To do
Extract each line of the data below exactly as written.

─── Data lines ───

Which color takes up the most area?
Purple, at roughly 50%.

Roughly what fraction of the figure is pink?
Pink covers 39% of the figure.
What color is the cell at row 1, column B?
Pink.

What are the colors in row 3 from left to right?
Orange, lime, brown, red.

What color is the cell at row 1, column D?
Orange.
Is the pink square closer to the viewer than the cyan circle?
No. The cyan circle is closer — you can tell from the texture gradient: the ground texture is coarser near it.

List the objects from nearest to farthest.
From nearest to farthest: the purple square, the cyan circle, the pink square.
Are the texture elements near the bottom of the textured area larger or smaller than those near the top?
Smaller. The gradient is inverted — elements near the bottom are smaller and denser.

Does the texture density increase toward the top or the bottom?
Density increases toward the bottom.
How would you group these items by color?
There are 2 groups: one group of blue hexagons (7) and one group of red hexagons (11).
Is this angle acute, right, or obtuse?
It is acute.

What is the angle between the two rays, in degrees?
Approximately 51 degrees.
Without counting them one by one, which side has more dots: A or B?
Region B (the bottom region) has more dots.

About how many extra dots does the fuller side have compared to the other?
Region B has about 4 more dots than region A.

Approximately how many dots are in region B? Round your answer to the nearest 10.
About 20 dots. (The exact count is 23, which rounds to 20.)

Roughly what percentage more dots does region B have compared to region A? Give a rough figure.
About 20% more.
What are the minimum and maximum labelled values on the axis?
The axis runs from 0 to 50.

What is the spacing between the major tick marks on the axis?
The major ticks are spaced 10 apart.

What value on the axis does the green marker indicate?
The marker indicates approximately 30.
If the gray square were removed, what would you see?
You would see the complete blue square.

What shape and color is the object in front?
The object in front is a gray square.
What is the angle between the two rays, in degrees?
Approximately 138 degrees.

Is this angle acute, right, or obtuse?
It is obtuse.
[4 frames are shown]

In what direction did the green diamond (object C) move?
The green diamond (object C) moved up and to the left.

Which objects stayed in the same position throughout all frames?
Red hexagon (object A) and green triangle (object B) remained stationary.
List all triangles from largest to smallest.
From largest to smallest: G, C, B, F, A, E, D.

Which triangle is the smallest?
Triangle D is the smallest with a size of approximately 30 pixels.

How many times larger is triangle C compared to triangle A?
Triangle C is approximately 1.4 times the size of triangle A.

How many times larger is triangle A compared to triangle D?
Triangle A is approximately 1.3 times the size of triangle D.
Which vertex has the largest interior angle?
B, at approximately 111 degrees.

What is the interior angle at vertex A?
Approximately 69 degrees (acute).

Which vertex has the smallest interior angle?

───

Full solution
Which color takes up the most area?
Purple, at roughly 50%.

Roughly what fraction of the figure is pink?
Pink covers 39% of the figure.
What color is the cell at row 1, column B?
Pink.

What are the colors in row 3 from left to right?
Orange, lime, brown, red.

What color is the cell at row 1, column D?
Orange.
Is the pink square closer to the viewer than the cyan circle?
No. The cyan circle is closer — you can tell from the texture gradient: the ground texture is coarser near it.

List the objects from nearest to farthest.
From nearest to farthest: the purple square, the cyan circle, the pink square.
Are the texture elements near the bottom of the textured area larger or smaller than those near the top?
Smaller. The gradient is inverted — elements near the bottom are smaller and denser.

Does the texture density increase toward the top or the bottom?
Density increases toward the bottom.
How would you group these items by color?
There are 2 groups: one group of blue hexagons (7) and one group of red hexagons (11).
Is this angle acute, right, or obtuse?
It is acute.

What is the angle between the two rays, in degrees?
Approximately 51 degrees.
Without counting them one by one, which side has more dots: A or B?
Region B (the bottom region) has more dots.

About how many extra dots does the fuller side have compared to the other?
Region B has about 4 more dots than region A.

Approximately how many dots are in region B? Round your answer to the nearest 10.
About 20 dots. (The exact count is 23, which rounds to 20.)

Roughly what percentage more dots does region B have compared to region A? Give a rough figure.
About 20% more.
What are the minimum and maximum labelled values on the axis?
The axis runs from 0 to 50.

What is the spacing between the major tick marks on the axis?
The major ticks are spaced 10 apart.

What value on the axis does the green marker indicate?
The marker indicates approximately 30.
If the gray square were removed, what would you see?
You would see the complete blue square.

What shape and color is the object in front?
The object in front is a gray square.
What is the angle between the two rays, in degrees?
Approximately 138 degrees.

Is this angle acute, right, or obtuse?
It is obtuse.
[4 frames are shown]

In what direction did the green diamond (object C) move?
The green diamond (object C) moved up and to the left.

Which objects stayed in the same position throughout all frames?
Red hexagon (object A) and green triangle (object B) remained stationary.
List all triangles from largest to smallest.
From largest to smallest: G, C, B, F, A, E, D.

Which triangle is the smallest?
Triangle D is the smallest with a size of approximately 30 pixels.

How many times larger is triangle C compared to triangle A?
Triangle C is approximately 1.4 times the size of triangle A.

How many times larger is triangle A compared to triangle D?
Triangle A is approximately 1.3 times the size of triangle D.
Which vertex has the largest interior angle?
B, at approximately 111 degrees.

What is the interior angle at vertex A?
Approximately 69 degrees (acute).

Which vertex has the smallest interior angle?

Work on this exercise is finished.